__Your objective__.
Output all lines exactly.

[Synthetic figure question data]
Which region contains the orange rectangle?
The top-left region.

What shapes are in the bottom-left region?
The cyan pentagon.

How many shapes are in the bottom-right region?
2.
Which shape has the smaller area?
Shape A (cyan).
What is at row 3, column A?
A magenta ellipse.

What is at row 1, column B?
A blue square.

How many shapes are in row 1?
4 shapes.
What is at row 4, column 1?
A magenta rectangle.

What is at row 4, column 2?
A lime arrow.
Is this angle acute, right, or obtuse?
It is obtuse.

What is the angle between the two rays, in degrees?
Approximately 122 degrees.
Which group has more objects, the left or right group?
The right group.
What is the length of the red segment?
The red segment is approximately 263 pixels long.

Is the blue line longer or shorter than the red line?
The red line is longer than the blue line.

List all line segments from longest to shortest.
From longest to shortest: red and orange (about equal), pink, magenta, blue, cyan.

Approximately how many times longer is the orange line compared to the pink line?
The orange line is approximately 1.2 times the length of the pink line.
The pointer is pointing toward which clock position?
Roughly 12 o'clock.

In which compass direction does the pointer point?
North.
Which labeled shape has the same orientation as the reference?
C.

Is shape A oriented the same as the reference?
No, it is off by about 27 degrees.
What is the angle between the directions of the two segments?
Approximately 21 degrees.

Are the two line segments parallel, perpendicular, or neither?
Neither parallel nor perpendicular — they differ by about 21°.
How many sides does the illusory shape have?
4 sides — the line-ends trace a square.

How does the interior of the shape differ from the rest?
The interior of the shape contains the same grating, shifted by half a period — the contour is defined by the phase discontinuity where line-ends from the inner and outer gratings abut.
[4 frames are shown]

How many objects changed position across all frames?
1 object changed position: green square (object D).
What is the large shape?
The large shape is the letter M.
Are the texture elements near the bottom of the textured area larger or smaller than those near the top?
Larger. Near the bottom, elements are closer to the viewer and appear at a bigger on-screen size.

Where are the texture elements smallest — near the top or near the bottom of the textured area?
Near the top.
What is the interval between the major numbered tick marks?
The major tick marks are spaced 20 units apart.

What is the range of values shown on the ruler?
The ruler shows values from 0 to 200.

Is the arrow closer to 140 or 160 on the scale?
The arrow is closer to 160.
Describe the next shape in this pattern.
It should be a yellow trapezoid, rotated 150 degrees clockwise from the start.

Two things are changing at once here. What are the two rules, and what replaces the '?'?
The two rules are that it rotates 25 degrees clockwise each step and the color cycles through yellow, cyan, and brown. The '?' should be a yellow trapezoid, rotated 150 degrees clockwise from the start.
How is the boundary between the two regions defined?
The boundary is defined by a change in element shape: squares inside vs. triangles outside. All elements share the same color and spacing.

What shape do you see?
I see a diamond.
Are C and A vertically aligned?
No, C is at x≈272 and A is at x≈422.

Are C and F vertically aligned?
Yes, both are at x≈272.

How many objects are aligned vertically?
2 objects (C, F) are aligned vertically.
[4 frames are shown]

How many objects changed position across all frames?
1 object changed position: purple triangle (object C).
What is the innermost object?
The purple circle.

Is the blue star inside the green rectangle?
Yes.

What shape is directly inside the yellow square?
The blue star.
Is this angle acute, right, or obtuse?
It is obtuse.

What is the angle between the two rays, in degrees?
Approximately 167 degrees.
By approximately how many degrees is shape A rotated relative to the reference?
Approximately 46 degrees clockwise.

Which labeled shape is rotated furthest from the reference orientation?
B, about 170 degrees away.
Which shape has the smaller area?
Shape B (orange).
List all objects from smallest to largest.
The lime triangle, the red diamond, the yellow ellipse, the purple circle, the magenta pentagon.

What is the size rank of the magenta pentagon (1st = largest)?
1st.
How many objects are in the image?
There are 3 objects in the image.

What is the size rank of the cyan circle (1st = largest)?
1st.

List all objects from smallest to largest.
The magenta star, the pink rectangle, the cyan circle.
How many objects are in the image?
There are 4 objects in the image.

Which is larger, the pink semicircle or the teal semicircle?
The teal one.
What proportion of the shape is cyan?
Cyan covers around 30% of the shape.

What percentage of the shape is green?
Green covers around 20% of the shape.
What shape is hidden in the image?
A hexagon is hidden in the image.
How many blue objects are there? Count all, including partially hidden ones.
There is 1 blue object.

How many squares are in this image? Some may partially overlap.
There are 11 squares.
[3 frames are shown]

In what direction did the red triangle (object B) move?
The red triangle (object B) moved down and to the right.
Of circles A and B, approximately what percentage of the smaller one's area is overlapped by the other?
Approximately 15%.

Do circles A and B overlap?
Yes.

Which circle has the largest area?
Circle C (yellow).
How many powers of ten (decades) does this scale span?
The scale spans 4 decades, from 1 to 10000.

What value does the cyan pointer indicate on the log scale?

__The result__.
Which region contains the orange rectangle?
The top-left region.

What shapes are in the bottom-left region?
The cyan pentagon.

How many shapes are in the bottom-right region?
2.
Which shape has the smaller area?
Shape A (cyan).
What is at row 3, column A?
A magenta ellipse.

What is at row 1, column B?
A blue square.

How many shapes are in row 1?
4 shapes.
What is at row 4, column 1?
A magenta rectangle.

What is at row 4, column 2?
A lime arrow.
Is this angle acute, right, or obtuse?
It is obtuse.

What is the angle between the two rays, in degrees?
Approximately 122 degrees.
Which group has more objects, the left or right group?
The right group.
What is the length of the red segment?
The red segment is approximately 263 pixels long.

Is the blue line longer or shorter than the red line?
The red line is longer than the blue line.

List all line segments from longest to shortest.
From longest to shortest: red and orange (about equal), pink, magenta, blue, cyan.

Approximately how many times longer is the orange line compared to the pink line?
The orange line is approximately 1.2 times the length of the pink line.
The pointer is pointing toward which clock position?
Roughly 12 o'clock.

In which compass direction does the pointer point?
North.
Which labeled shape has the same orientation as the reference?
C.

Is shape A oriented the same as the reference?
No, it is off by about 27 degrees.
What is the angle between the directions of the two segments?
Approximately 21 degrees.

Are the two line segments parallel, perpendicular, or neither?
Neither parallel nor perpendicular — they differ by about 21°.
How many sides does the illusory shape have?
4 sides — the line-ends trace a square.

How does the interior of the shape differ from the rest?
The interior of the shape contains the same grating, shifted by half a period — the contour is defined by the phase discontinuity where line-ends from the inner and outer gratings abut.
[4 frames are shown]

How many objects changed position across all frames?
1 object changed position: green square (object D).
What is the large shape?
The large shape is the letter M.
Are the texture elements near the bottom of the textured area larger or smaller than those near the top?
Larger. Near the bottom, elements are closer to the viewer and appear at a bigger on-screen size.

Where are the texture elements smallest — near the top or near the bottom of the textured area?
Near the top.
What is the interval between the major numbered tick marks?
The major tick marks are spaced 20 units apart.

What is the range of values shown on the ruler?
The ruler shows values from 0 to 200.

Is the arrow closer to 140 or 160 on the scale?
The arrow is closer to 160.
Describe the next shape in this pattern.
It should be a yellow trapezoid, rotated 150 degrees clockwise from the start.

Two things are changing at once here. What are the two rules, and what replaces the '?'?
The two rules are that it rotates 25 degrees clockwise each step and the color cycles through yellow, cyan, and brown. The '?' should be a yellow trapezoid, rotated 150 degrees clockwise from the start.
How is the boundary between the two regions defined?
The boundary is defined by a change in element shape: squares inside vs. triangles outside. All elements share the same color and spacing.

What shape do you see?
I see a diamond.
Are C and A vertically aligned?
No, C is at x≈272 and A is at x≈422.

Are C and F vertically aligned?
Yes, both are at x≈272.

How many objects are aligned vertically?
2 objects (C, F) are aligned vertically.
[4 frames are shown]

How many objects changed position across all frames?
1 object changed position: purple triangle (object C).
What is the innermost object?
The purple circle.

Is the blue star inside the green rectangle?
Yes.

What shape is directly inside the yellow square?
The blue star.
Is this angle acute, right, or obtuse?
It is obtuse.

What is the angle between the two rays, in degrees?
Approximately 167 degrees.
By approximately how many degrees is shape A rotated relative to the reference?
Approximately 46 degrees clockwise.

Which labeled shape is rotated furthest from the reference orientation?
B, about 170 degrees away.
Which shape has the smaller area?
Shape B (orange).
List all objects from smallest to largest.
The lime triangle, the red diamond, the yellow ellipse, the purple circle, the magenta pentagon.

What is the size rank of the magenta pentagon (1st = largest)?
1st.
How many objects are in the image?
There are 3 objects in the image.

What is the size rank of the cyan circle (1st = largest)?
1st.

List all objects from smallest to largest.
The magenta star, the pink rectangle, the cyan circle.
How many objects are in the image?
There are 4 objects in the image.

Which is larger, the pink semicircle or the teal semicircle?
The teal one.
What proportion of the shape is cyan?
Cyan covers around 30% of the shape.

What percentage of the shape is green?
Green covers around 20% of the shape.
What shape is hidden in the image?
A hexagon is hidden in the image.
How many blue objects are there? Count all, including partially hidden ones.
There is 1 blue object.

How many squares are in this image? Some may partially overlap.
There are 11 squares.
[3 frames are shown]

In what direction did the red triangle (object B) move?
The red triangle (object B) moved down and to the right.
Of circles A and B, approximately what percentage of the smaller one's area is overlapped by the other?
Approximately 15%.

Do circles A and B overlap?
Yes.

Which circle has the largest area?
Circle C (yellow).
How many powers of ten (decades) does this scale span?
The scale spans 4 decades, from 1 to 10000.

What value does the cyan pointer indicate on the log scale?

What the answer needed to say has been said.